Do this
Take the line that contains "In which direction" as the first and the last line of the material as the final one; set down exactly the lines in that span.

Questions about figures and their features
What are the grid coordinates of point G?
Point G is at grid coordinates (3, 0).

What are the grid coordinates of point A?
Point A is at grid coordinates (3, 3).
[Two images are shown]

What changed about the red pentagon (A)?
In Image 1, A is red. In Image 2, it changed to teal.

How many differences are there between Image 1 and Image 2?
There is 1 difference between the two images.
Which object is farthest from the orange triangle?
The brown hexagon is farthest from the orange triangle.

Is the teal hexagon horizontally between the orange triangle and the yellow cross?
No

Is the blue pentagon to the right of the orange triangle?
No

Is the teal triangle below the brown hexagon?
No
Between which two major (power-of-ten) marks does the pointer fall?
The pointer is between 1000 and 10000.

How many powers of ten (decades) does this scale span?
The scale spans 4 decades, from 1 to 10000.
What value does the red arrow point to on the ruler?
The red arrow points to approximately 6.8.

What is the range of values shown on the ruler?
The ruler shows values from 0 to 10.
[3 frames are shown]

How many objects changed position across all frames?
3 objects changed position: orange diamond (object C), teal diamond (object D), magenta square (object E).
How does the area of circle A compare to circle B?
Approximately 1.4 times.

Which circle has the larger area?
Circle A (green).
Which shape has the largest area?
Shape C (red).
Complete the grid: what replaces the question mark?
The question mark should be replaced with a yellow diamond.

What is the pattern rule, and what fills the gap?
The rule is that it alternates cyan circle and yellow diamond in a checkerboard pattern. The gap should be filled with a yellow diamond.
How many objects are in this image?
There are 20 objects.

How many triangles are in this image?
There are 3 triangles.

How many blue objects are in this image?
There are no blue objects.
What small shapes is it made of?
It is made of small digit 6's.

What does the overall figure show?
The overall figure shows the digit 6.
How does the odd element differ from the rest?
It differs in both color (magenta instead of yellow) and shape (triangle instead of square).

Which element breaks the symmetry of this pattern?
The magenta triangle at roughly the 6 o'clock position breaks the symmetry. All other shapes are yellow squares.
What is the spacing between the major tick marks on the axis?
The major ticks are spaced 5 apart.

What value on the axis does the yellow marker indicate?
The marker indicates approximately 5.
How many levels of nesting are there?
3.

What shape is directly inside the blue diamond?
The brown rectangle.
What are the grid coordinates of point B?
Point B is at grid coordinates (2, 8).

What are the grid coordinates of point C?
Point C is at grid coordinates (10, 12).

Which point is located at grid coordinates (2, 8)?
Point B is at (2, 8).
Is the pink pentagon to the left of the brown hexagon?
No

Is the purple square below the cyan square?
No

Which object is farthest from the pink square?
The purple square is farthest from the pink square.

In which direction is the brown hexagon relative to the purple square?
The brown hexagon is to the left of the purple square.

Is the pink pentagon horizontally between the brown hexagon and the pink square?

Solution to this problem
In which direction is the brown hexagon relative to the purple square?
The brown hexagon is to the left of the purple square.

Is the pink pentagon horizontally between the brown hexagon and the pink square?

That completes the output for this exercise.